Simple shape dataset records
--- start ---

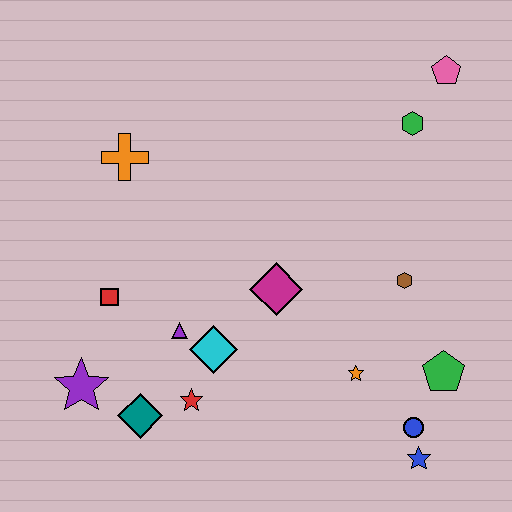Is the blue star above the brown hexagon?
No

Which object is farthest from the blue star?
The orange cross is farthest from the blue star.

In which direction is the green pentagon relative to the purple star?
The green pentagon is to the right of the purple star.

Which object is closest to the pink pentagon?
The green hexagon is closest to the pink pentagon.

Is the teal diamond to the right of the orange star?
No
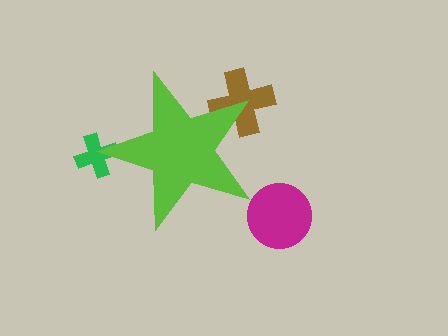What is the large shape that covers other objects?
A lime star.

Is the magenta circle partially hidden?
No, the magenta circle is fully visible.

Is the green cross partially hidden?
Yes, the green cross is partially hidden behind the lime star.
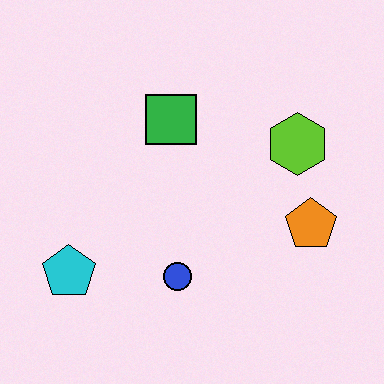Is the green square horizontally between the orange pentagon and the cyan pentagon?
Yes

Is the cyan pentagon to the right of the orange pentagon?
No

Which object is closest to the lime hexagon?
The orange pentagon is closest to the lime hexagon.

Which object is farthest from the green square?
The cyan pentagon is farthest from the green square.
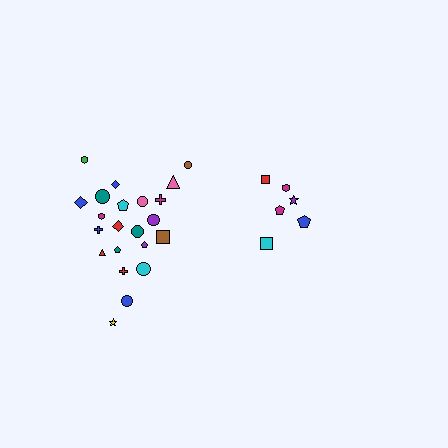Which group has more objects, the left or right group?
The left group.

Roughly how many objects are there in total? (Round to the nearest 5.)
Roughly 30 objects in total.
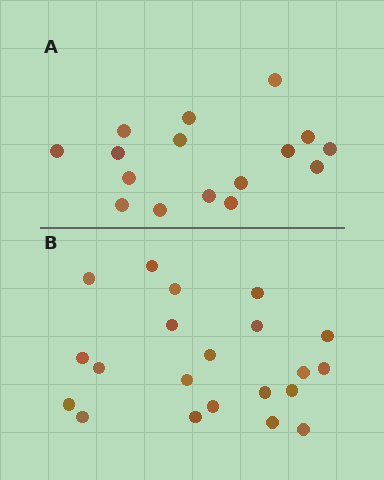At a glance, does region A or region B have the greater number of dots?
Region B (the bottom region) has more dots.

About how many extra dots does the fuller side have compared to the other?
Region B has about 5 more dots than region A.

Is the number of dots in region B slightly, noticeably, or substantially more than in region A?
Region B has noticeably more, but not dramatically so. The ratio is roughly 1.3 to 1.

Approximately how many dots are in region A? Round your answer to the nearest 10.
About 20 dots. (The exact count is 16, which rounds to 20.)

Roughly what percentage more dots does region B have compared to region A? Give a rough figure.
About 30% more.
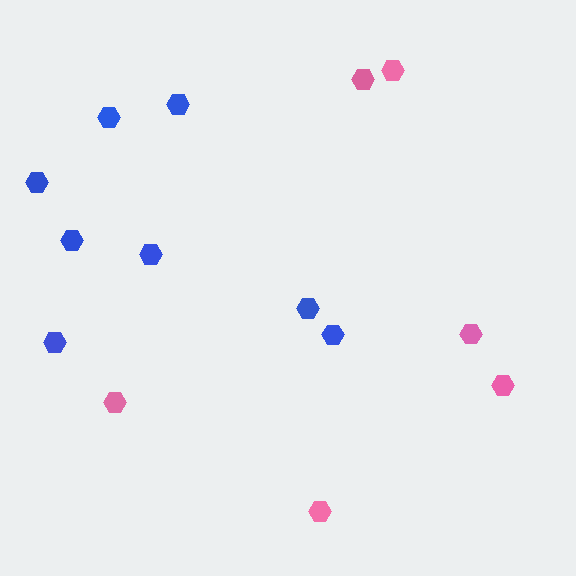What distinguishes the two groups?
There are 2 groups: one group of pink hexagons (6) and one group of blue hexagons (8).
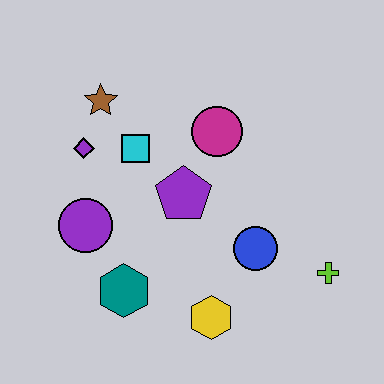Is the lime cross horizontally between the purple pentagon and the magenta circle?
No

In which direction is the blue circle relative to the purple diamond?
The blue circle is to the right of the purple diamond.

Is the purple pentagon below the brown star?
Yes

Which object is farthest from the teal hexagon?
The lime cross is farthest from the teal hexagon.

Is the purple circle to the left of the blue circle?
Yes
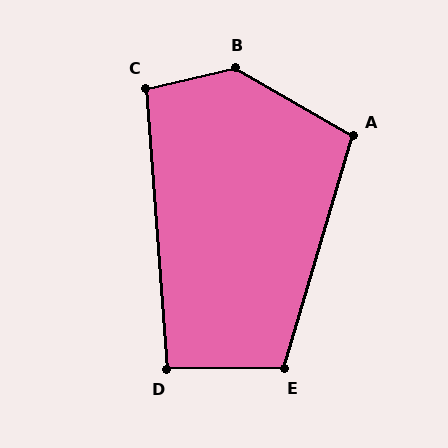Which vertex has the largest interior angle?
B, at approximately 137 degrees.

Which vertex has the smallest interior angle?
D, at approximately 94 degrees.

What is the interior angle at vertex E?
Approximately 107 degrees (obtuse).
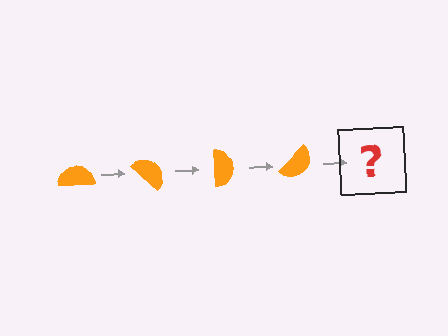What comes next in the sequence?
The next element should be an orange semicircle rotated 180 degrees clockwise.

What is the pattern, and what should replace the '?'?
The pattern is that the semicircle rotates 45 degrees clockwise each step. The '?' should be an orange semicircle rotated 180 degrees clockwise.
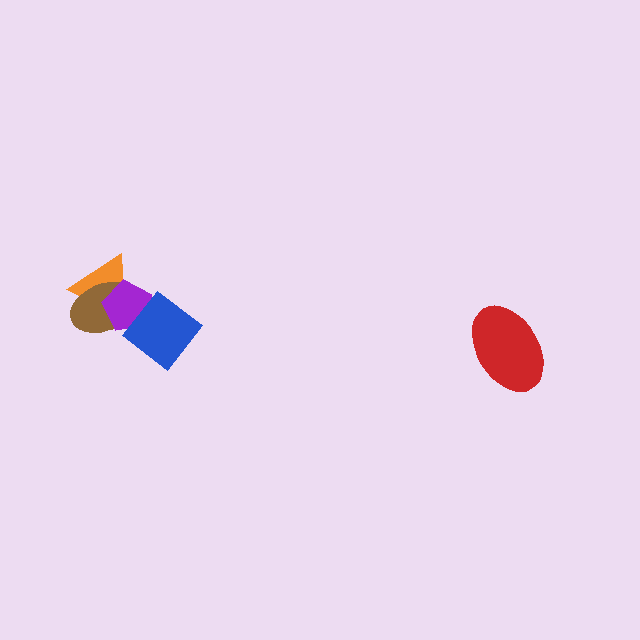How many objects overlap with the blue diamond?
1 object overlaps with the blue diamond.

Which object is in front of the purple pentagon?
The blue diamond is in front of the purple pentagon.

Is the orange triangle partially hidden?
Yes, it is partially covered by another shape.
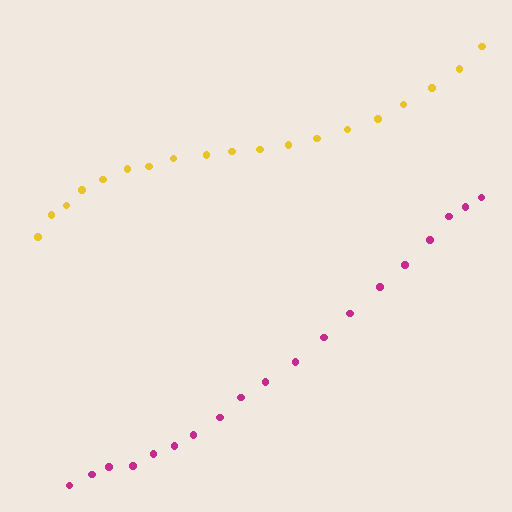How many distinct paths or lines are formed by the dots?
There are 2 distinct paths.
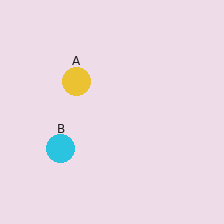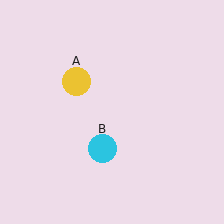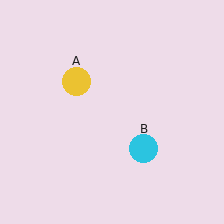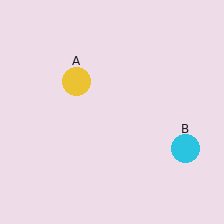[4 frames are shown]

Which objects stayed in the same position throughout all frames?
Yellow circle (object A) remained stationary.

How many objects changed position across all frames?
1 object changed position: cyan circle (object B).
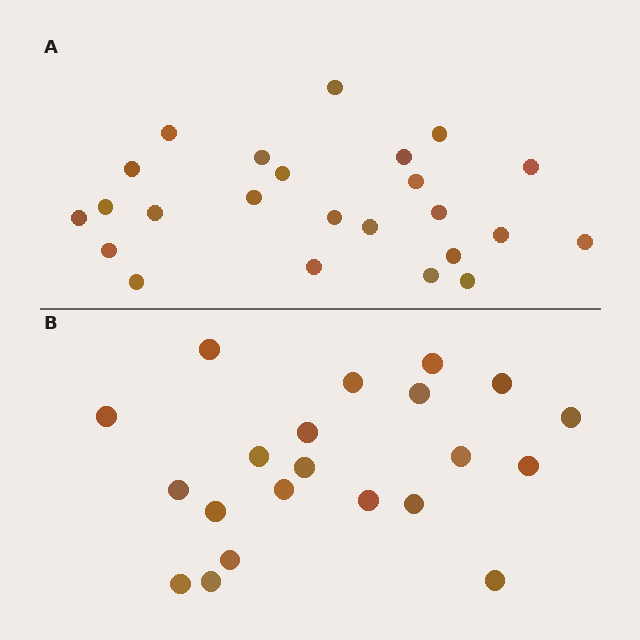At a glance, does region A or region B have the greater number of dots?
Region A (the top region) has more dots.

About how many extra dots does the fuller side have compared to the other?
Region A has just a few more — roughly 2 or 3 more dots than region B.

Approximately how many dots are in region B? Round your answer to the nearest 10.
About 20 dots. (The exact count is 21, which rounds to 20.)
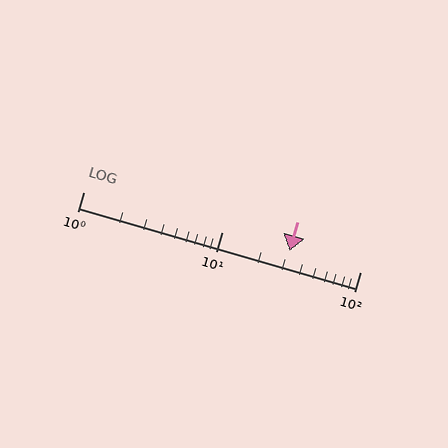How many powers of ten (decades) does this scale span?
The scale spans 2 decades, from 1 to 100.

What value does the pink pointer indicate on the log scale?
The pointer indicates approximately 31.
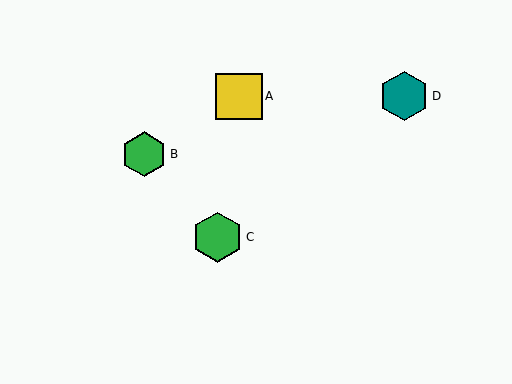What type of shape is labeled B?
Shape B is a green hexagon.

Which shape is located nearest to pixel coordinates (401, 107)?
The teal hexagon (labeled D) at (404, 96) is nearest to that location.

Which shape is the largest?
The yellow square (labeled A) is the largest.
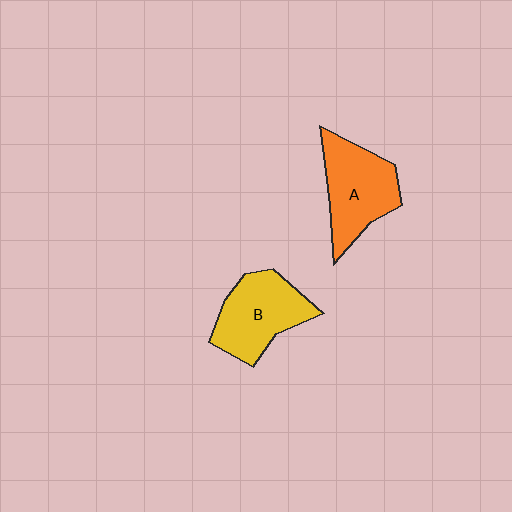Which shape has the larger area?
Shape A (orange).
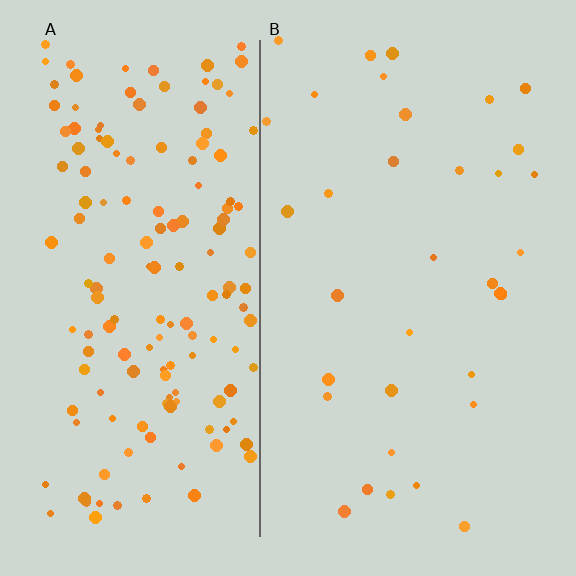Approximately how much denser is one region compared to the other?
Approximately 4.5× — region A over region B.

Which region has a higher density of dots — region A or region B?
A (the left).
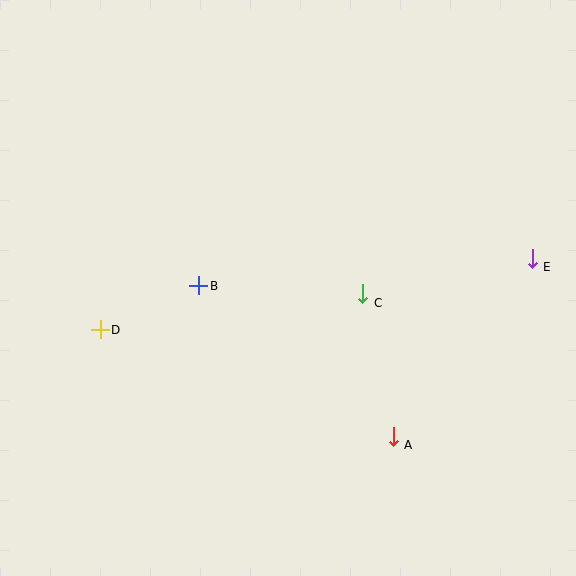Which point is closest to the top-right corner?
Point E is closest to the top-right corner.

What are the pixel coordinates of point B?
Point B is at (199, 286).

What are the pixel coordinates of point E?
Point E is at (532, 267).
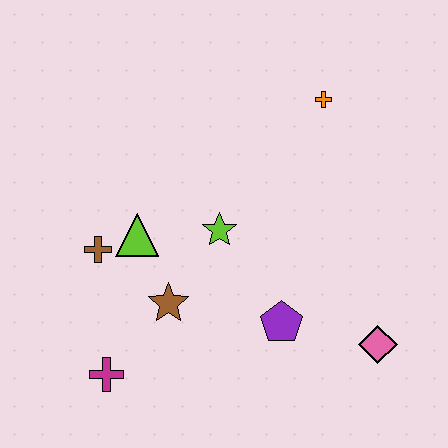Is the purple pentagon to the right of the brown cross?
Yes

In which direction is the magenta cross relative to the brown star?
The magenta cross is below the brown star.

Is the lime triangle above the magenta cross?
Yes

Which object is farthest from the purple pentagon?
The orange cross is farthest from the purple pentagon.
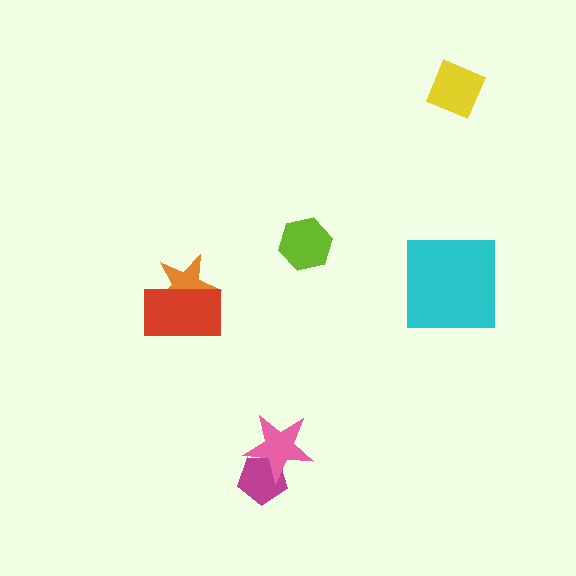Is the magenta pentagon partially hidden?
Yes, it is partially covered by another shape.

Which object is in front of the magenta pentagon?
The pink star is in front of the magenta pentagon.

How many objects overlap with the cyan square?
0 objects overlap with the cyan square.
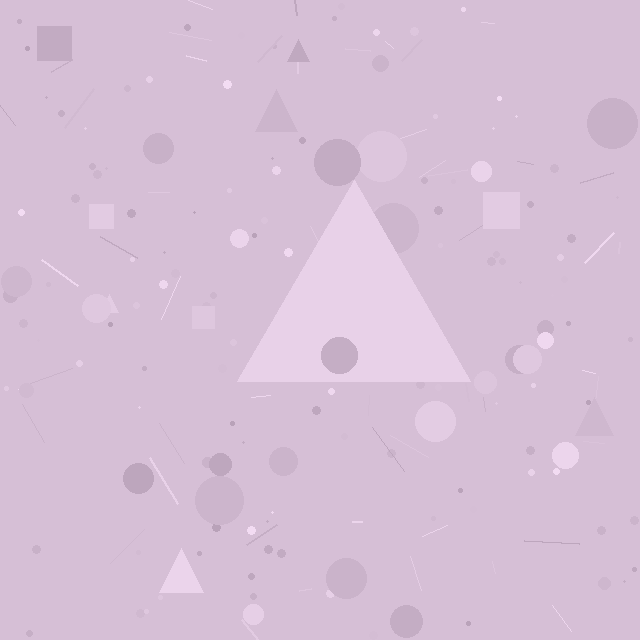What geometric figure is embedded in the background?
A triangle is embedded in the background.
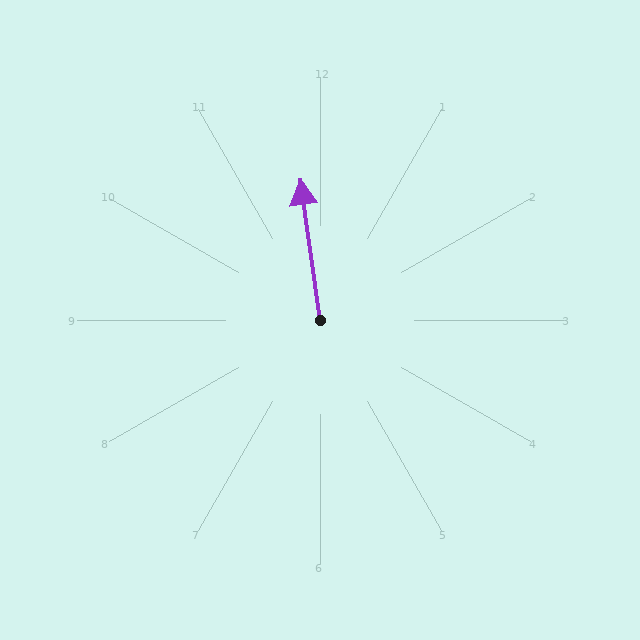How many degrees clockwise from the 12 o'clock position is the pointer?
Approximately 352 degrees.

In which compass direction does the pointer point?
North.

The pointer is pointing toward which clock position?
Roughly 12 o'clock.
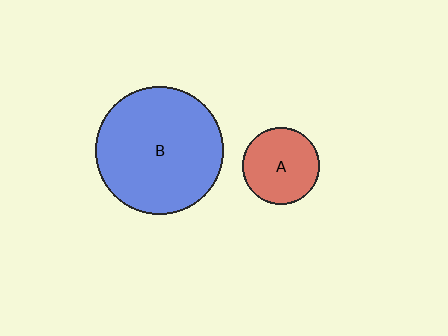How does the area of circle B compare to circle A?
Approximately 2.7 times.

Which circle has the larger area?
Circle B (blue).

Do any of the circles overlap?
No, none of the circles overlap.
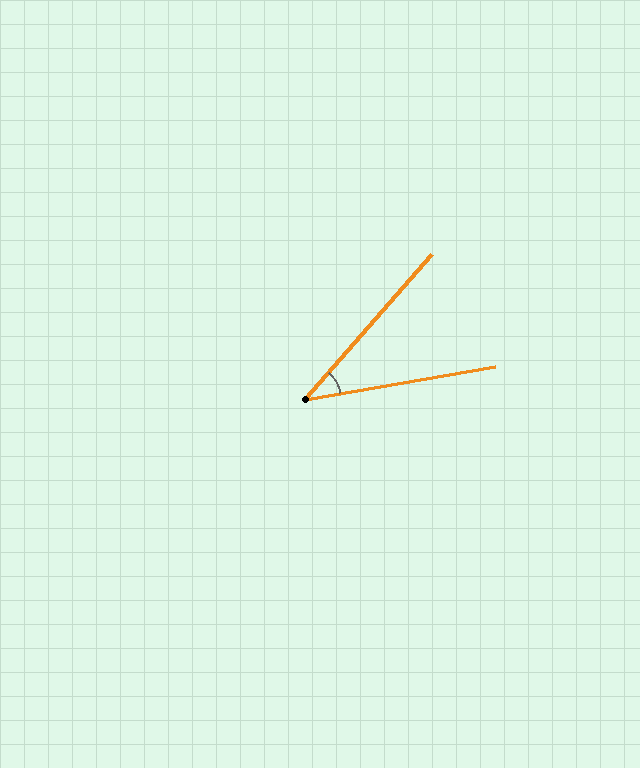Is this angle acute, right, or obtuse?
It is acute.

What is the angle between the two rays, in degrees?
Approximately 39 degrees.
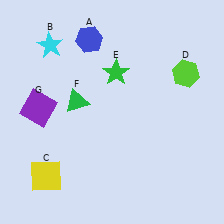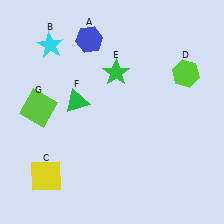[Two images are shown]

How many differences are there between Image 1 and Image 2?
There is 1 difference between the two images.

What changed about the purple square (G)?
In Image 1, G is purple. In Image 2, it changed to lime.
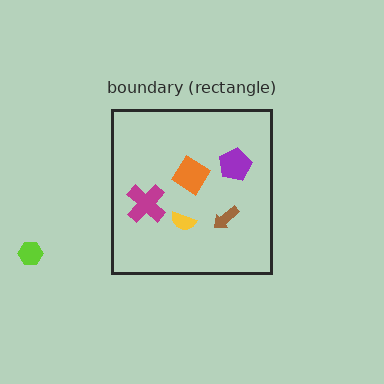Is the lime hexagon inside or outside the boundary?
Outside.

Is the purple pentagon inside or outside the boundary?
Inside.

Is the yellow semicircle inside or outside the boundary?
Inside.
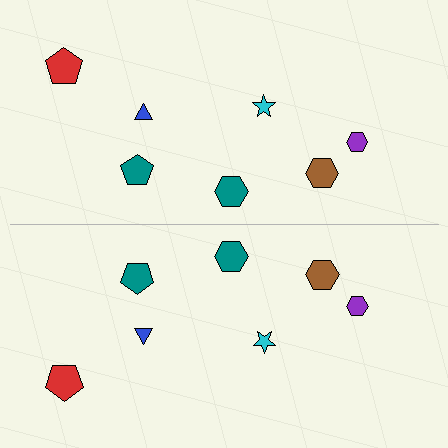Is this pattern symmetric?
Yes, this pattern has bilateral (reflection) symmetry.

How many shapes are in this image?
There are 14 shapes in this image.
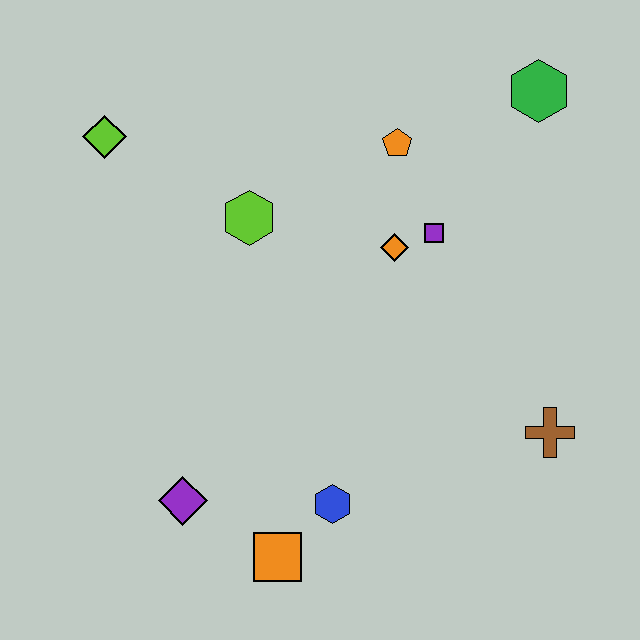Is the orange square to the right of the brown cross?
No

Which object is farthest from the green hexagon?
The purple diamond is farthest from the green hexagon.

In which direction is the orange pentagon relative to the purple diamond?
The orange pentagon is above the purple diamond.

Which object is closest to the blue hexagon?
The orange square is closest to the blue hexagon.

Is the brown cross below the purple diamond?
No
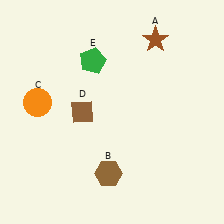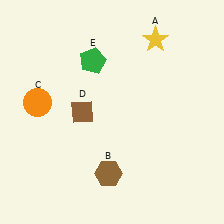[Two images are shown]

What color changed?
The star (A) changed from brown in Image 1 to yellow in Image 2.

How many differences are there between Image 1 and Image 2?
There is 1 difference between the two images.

--- end ---

### Exercise directions
Skip the pictures and retype exactly the lines from the one that contains "Is the yellow" to the last line of the records.

### Answer for the task
Is the yellow semicircle inside or outside the boundary?
Inside.
Is this pattern symmetric?
Yes, this pattern has bilateral (reflection) symmetry.

How many shapes are in this image?
There are 14 shapes in this image.
Is the orange square to the right of the brown cross?
No

Which object is farthest from the green hexagon?
The purple diamond is farthest from the green hexagon.

In which direction is the orange pentagon relative to the purple diamond?
The orange pentagon is above the purple diamond.

Which object is closest to the blue hexagon?
The orange square is closest to the blue hexagon.

Is the brown cross below the purple diamond?
No
[Two images are shown]

What color changed?
The star (A) changed from brown in Image 1 to yellow in Image 2.

How many differences are there between Image 1 and Image 2?
There is 1 difference between the two images.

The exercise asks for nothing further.